Records for the exercise:
________________________________________

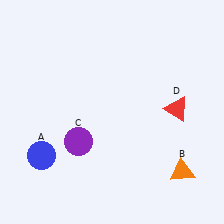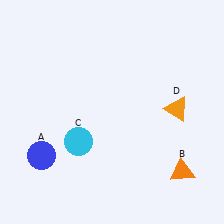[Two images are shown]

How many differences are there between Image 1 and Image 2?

________________________________________

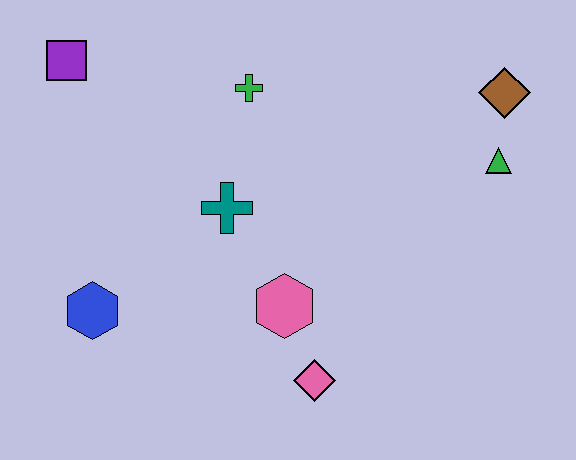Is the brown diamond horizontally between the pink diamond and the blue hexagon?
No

________________________________________

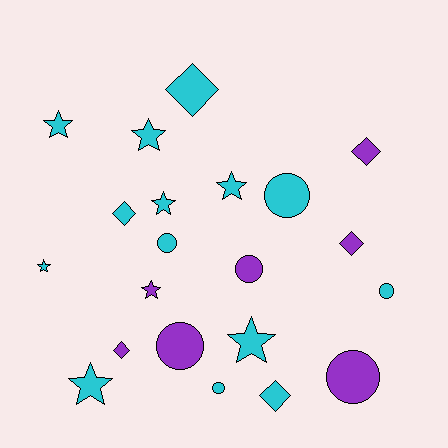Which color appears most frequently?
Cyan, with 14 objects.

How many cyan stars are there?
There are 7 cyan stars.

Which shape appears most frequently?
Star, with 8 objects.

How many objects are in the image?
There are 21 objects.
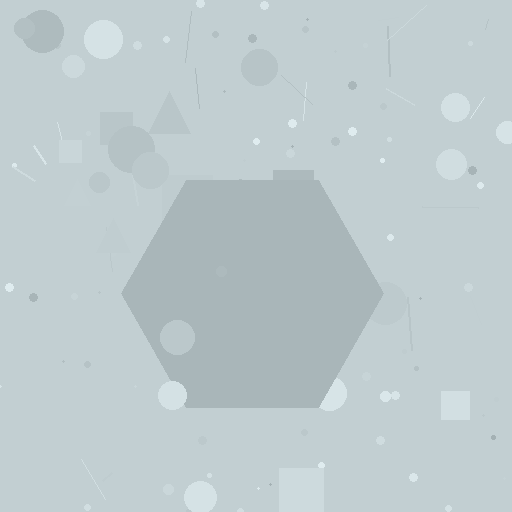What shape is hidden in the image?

________________________________________

What you have to do:
Reproduce only the lines running from the one that has "How many cyan stars are there?" through the one that has "What shape is hidden in the image?", ends included. Any pictures in that stretch should not be copied.

Finished task:
How many cyan stars are there?
There are 7 cyan stars.

Which shape appears most frequently?
Star, with 8 objects.

How many objects are in the image?
There are 21 objects.
What shape is hidden in the image?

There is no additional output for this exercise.